= Instructions for the task =
Can you write out all the lines word for word, with no pictures?

______

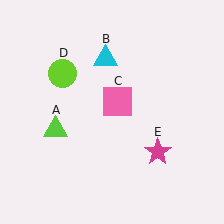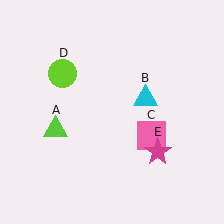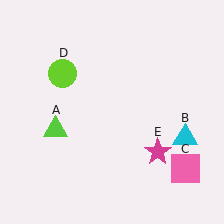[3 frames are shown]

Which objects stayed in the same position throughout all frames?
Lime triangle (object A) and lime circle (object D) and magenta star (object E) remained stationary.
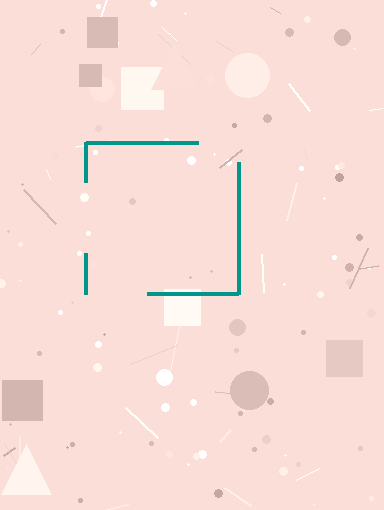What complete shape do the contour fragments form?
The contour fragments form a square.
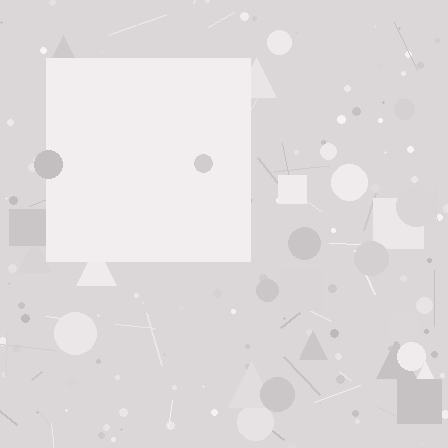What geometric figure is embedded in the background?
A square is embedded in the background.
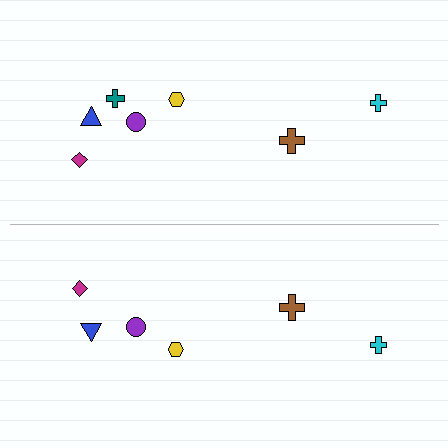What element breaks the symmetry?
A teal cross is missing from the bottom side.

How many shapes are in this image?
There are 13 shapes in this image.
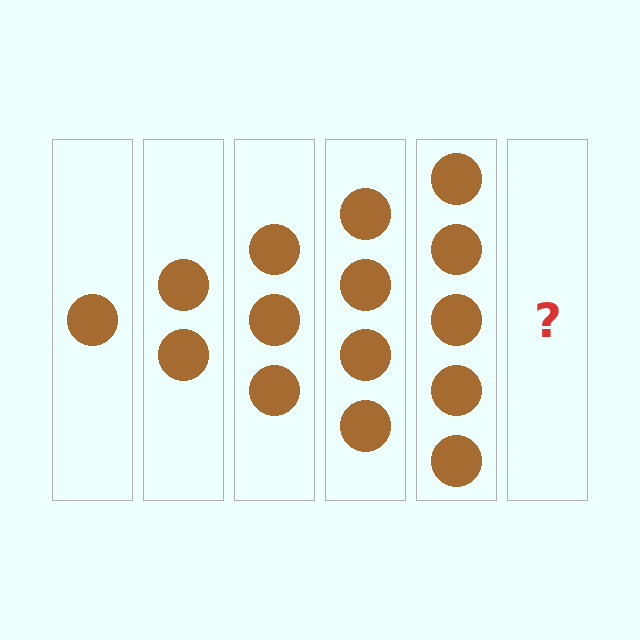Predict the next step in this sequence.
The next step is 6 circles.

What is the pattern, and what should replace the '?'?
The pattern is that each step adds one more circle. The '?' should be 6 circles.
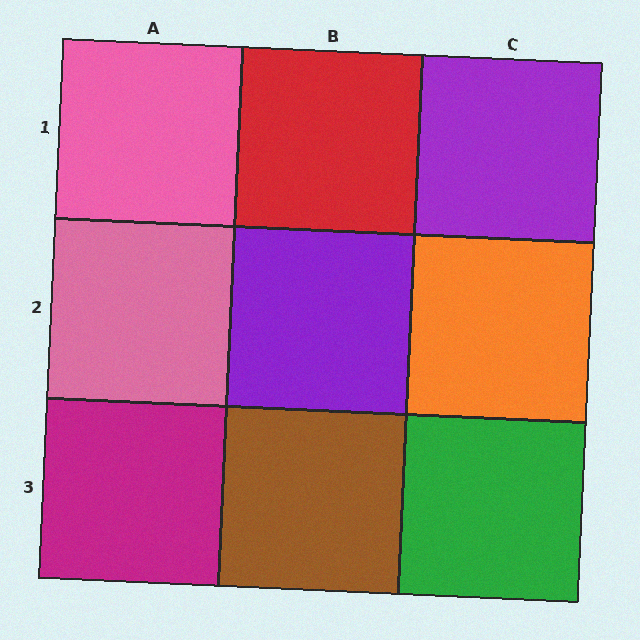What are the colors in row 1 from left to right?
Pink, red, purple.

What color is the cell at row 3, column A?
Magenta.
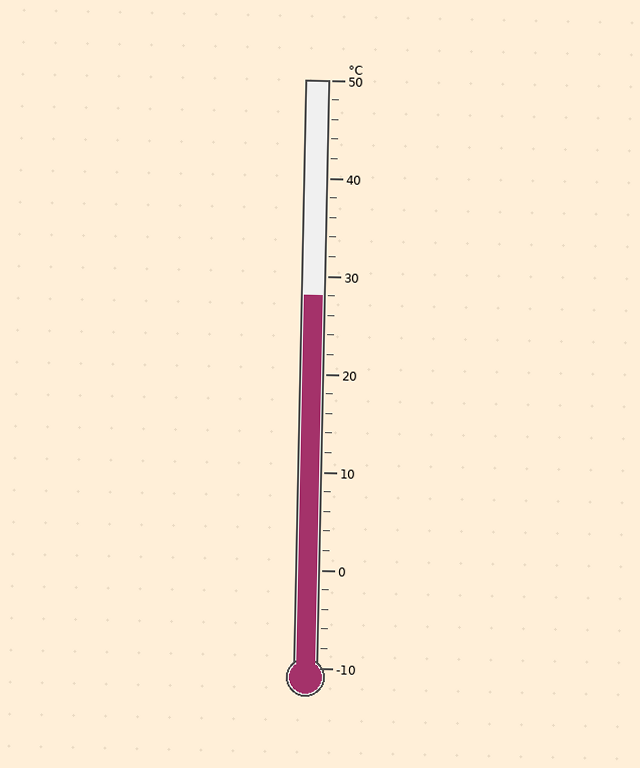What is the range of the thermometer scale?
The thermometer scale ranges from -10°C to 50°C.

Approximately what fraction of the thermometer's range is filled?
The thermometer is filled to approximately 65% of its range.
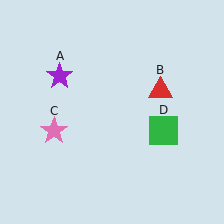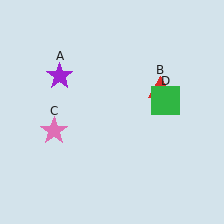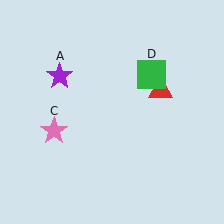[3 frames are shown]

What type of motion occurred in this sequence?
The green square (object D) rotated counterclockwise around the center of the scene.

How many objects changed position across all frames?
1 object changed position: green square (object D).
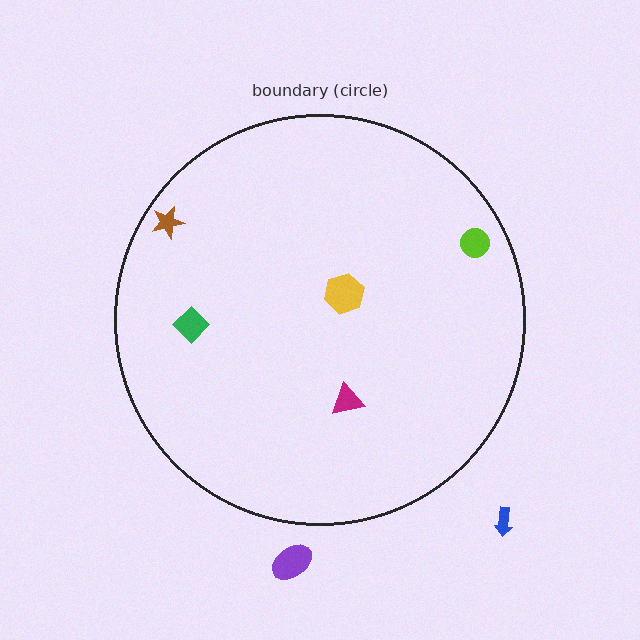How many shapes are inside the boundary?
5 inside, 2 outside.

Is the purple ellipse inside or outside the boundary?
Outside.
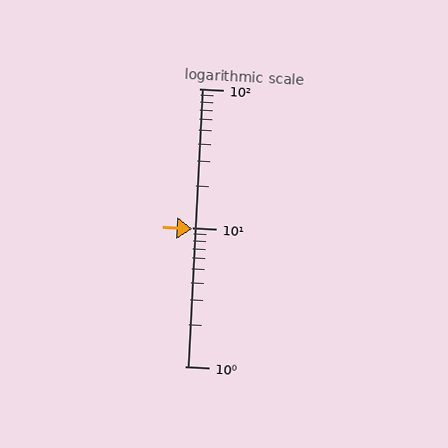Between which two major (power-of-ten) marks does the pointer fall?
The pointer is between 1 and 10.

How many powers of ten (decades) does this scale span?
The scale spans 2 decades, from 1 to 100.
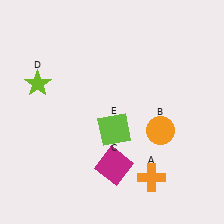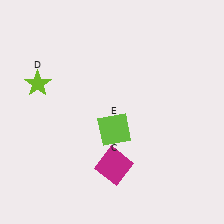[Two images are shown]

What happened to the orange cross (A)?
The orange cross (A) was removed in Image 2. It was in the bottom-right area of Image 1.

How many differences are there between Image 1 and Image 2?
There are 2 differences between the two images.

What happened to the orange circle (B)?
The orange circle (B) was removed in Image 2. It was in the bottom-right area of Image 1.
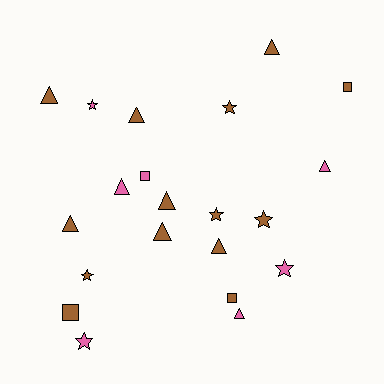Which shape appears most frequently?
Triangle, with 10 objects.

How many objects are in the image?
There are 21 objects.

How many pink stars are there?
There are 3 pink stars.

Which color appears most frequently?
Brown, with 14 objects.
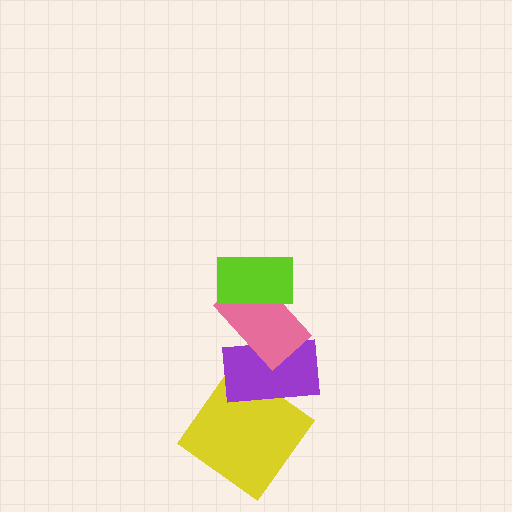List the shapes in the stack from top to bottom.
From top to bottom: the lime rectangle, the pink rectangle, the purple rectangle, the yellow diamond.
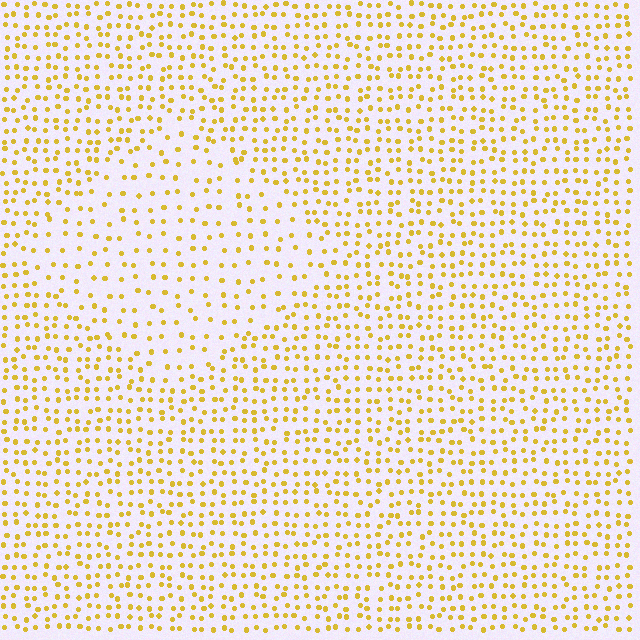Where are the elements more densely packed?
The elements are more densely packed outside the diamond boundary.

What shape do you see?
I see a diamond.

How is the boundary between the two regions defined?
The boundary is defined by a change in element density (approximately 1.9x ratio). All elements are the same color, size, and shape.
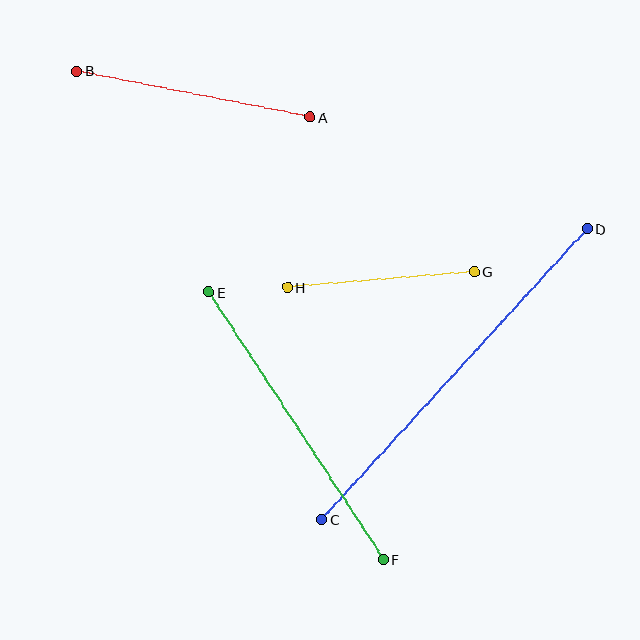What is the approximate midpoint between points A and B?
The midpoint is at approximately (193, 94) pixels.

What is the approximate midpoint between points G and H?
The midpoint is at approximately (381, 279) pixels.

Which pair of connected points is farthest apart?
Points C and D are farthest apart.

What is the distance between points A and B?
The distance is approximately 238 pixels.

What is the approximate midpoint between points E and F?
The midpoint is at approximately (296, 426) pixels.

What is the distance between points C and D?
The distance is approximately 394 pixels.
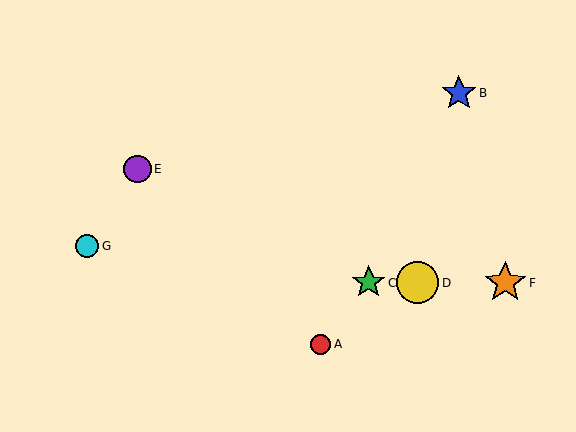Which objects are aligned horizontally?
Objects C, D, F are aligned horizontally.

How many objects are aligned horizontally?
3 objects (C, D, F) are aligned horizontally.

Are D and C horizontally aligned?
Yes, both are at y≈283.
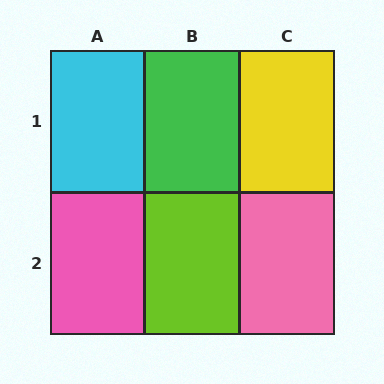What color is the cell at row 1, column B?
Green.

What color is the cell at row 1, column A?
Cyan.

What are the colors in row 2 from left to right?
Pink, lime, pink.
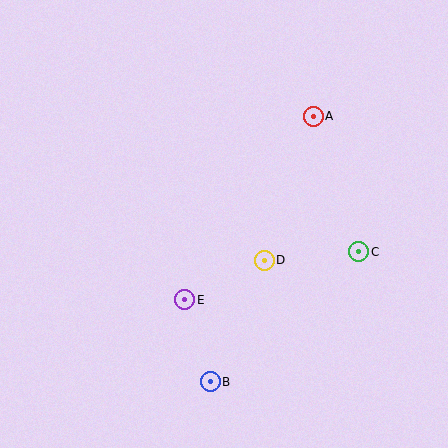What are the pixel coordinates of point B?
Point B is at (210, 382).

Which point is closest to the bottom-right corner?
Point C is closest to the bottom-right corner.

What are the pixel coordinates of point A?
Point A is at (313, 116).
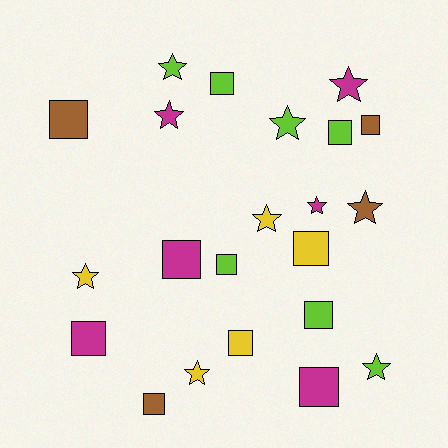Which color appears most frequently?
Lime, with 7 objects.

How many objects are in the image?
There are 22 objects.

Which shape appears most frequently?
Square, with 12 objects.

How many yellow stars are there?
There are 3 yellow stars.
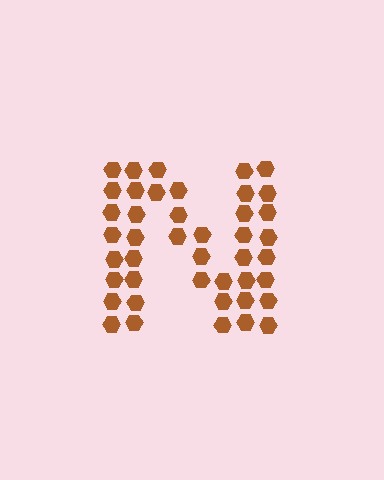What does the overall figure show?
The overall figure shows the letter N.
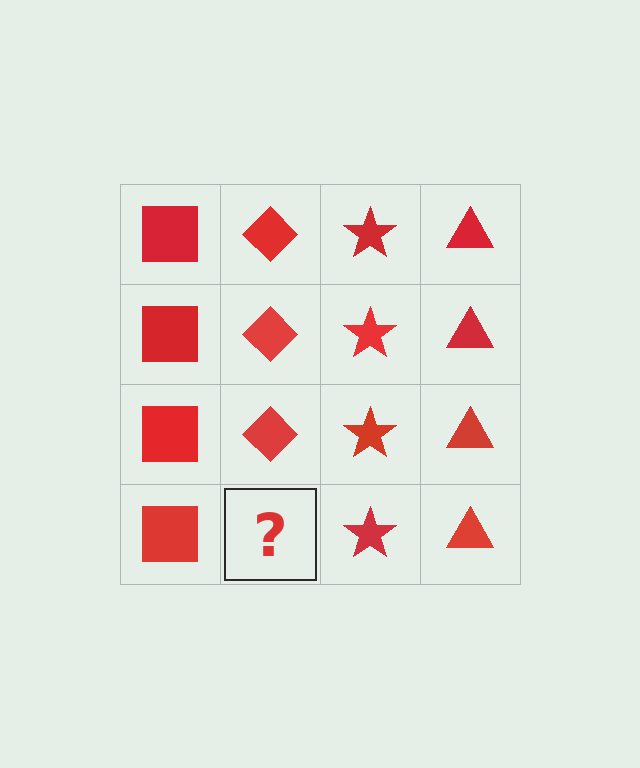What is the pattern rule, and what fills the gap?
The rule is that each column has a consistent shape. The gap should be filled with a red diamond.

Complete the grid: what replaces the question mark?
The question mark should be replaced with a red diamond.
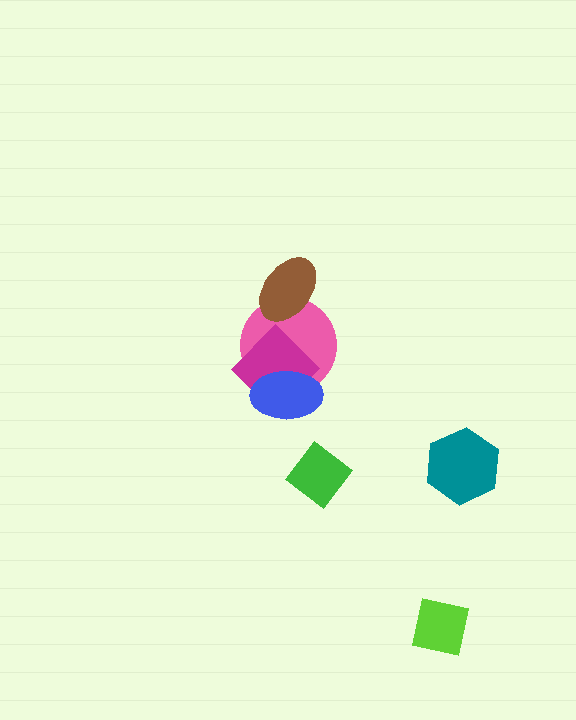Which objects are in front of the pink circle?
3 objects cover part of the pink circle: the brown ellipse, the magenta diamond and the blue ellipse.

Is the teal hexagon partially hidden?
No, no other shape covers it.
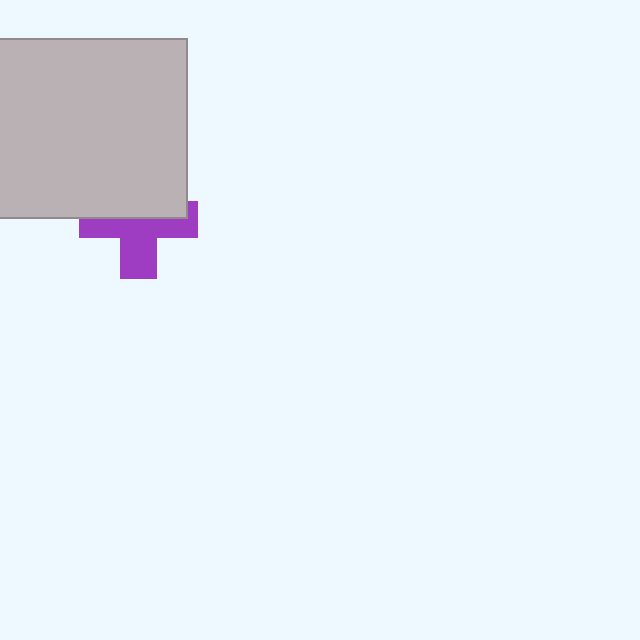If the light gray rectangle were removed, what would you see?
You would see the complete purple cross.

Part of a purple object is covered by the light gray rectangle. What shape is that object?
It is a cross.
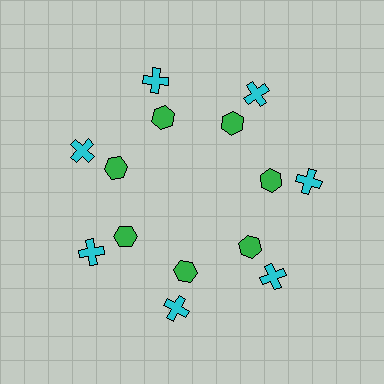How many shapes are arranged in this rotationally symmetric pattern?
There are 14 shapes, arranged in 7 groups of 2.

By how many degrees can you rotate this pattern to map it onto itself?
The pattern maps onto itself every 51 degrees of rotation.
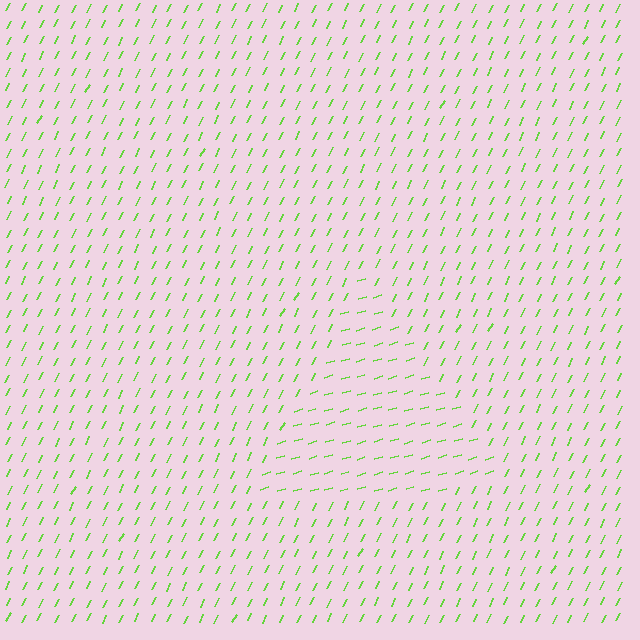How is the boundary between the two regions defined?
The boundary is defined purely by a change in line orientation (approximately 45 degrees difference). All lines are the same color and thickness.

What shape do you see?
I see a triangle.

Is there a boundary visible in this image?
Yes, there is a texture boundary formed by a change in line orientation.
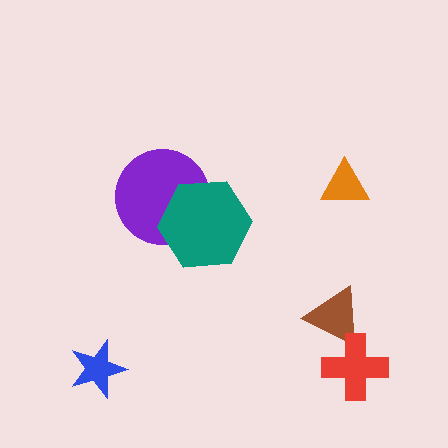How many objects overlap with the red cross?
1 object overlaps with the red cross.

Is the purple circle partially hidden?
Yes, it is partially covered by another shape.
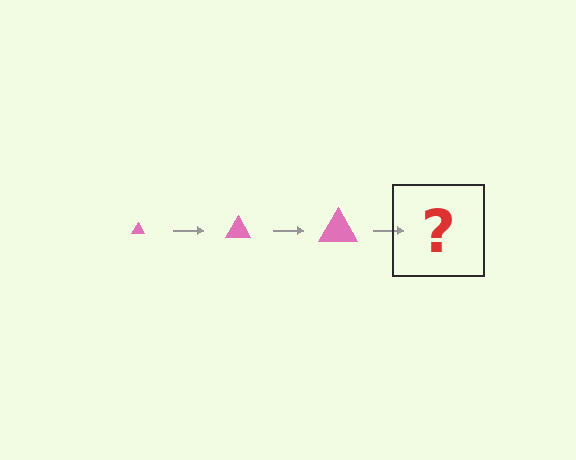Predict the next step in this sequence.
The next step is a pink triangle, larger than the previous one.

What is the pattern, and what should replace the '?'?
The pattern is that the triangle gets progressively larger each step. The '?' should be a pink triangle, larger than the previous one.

______

= Solution =
[3 frames are shown]

Which objects stayed in the same position throughout all frames?
Lime triangle (object A) and lime circle (object D) and magenta star (object E) remained stationary.
What complete shape do the contour fragments form?
The contour fragments form a square.
What geometric figure is embedded in the background?
A square is embedded in the background.
What element breaks the symmetry?
A teal cross is missing from the bottom side.

How many shapes are in this image?
There are 13 shapes in this image.
Predict the next step in this sequence.
The next step is 6 circles.

What is the pattern, and what should replace the '?'?
The pattern is that each step adds one more circle. The '?' should be 6 circles.
What are the colors in row 1 from left to right?
Pink, red, purple.

What color is the cell at row 3, column A?
Magenta.
What is the range of the thermometer scale?
The thermometer scale ranges from -10°C to 50°C.

Approximately what fraction of the thermometer's range is filled?
The thermometer is filled to approximately 65% of its range.
[3 frames are shown]

What type of motion occurred in this sequence?
The green square (object D) rotated counterclockwise around the center of the scene.

How many objects changed position across all frames?
1 object changed position: green square (object D).
How many shapes are inside the boundary?
5 inside, 2 outside.

Is the purple ellipse inside or outside the boundary?
Outside.
Between which two major (power-of-ten) marks does the pointer fall?
The pointer is between 1 and 10.

How many powers of ten (decades) does this scale span?
The scale spans 2 decades, from 1 to 100.
[Two images are shown]

What happened to the orange cross (A)?
The orange cross (A) was removed in Image 2. It was in the bottom-right area of Image 1.

How many differences are there between Image 1 and Image 2?
There are 2 differences between the two images.

What happened to the orange circle (B)?
The orange circle (B) was removed in Image 2. It was in the bottom-right area of Image 1.
Which shape appears most frequently?
Triangle, with 10 objects.

How many objects are in the image?
There are 21 objects.

How many pink stars are there?
There are 3 pink stars.

Which color appears most frequently?
Brown, with 14 objects.
List the shapes in the stack from top to bottom.
From top to bottom: the lime rectangle, the pink rectangle, the purple rectangle, the yellow diamond.
Where are the elements more densely packed?
The elements are more densely packed outside the diamond boundary.

What shape do you see?
I see a diamond.

How is the boundary between the two regions defined?
The boundary is defined by a change in element density (approximately 1.9x ratio). All elements are the same color, size, and shape.
What is the approximate midpoint between points A and B?
The midpoint is at approximately (193, 94) pixels.

What is the approximate midpoint between points G and H?
The midpoint is at approximately (381, 279) pixels.

Which pair of connected points is farthest apart?
Points C and D are farthest apart.

What is the distance between points A and B?
The distance is approximately 238 pixels.

What is the approximate midpoint between points E and F?
The midpoint is at approximately (296, 426) pixels.

What is the distance between points C and D?
The distance is approximately 394 pixels.
Which objects are aligned horizontally?
Objects C, D, F are aligned horizontally.

How many objects are aligned horizontally?
3 objects (C, D, F) are aligned horizontally.

Are D and C horizontally aligned?
Yes, both are at y≈283.
What color is the cell at row 1, column B?
Green.

What color is the cell at row 1, column A?
Cyan.

What are the colors in row 2 from left to right?
Pink, lime, pink.
What are the pixel coordinates of point B?
Point B is at (210, 382).

Which point is closest to the bottom-right corner?
Point C is closest to the bottom-right corner.

What are the pixel coordinates of point A?
Point A is at (313, 116).
Which color appears most frequently?
Lime, with 7 objects.

How many objects are in the image?
There are 22 objects.

Which shape appears most frequently?
Square, with 12 objects.

How many yellow stars are there?
There are 3 yellow stars.
What does the overall figure show?
The overall figure shows the letter N.
What is the pattern rule, and what fills the gap?
The rule is that each column has a consistent shape. The gap should be filled with a red diamond.

Complete the grid: what replaces the question mark?
The question mark should be replaced with a red diamond.
Which objects are in front of the pink circle?
3 objects cover part of the pink circle: the brown ellipse, the magenta diamond and the blue ellipse.

Is the teal hexagon partially hidden?
No, no other shape covers it.
If the light gray rectangle were removed, what would you see?
You would see the complete purple cross.

Part of a purple object is covered by the light gray rectangle. What shape is that object?
It is a cross.
How many shapes are arranged in this rotationally symmetric pattern?
There are 14 shapes, arranged in 7 groups of 2.

By how many degrees can you rotate this pattern to map it onto itself?
The pattern maps onto itself every 51 degrees of rotation.
How is the boundary between the two regions defined?
The boundary is defined purely by a change in line orientation (approximately 45 degrees difference). All lines are the same color and thickness.

What shape do you see?
I see a triangle.

Is there a boundary visible in this image?
Yes, there is a texture boundary formed by a change in line orientation.
How many objects overlap with the red cross?
1 object overlaps with the red cross.

Is the purple circle partially hidden?
Yes, it is partially covered by another shape.
Predict the next step in this sequence.
The next step is a pink triangle, larger than the previous one.

What is the pattern, and what should replace the '?'?
The pattern is that the triangle gets progressively larger each step. The '?' should be a pink triangle, larger than the previous one.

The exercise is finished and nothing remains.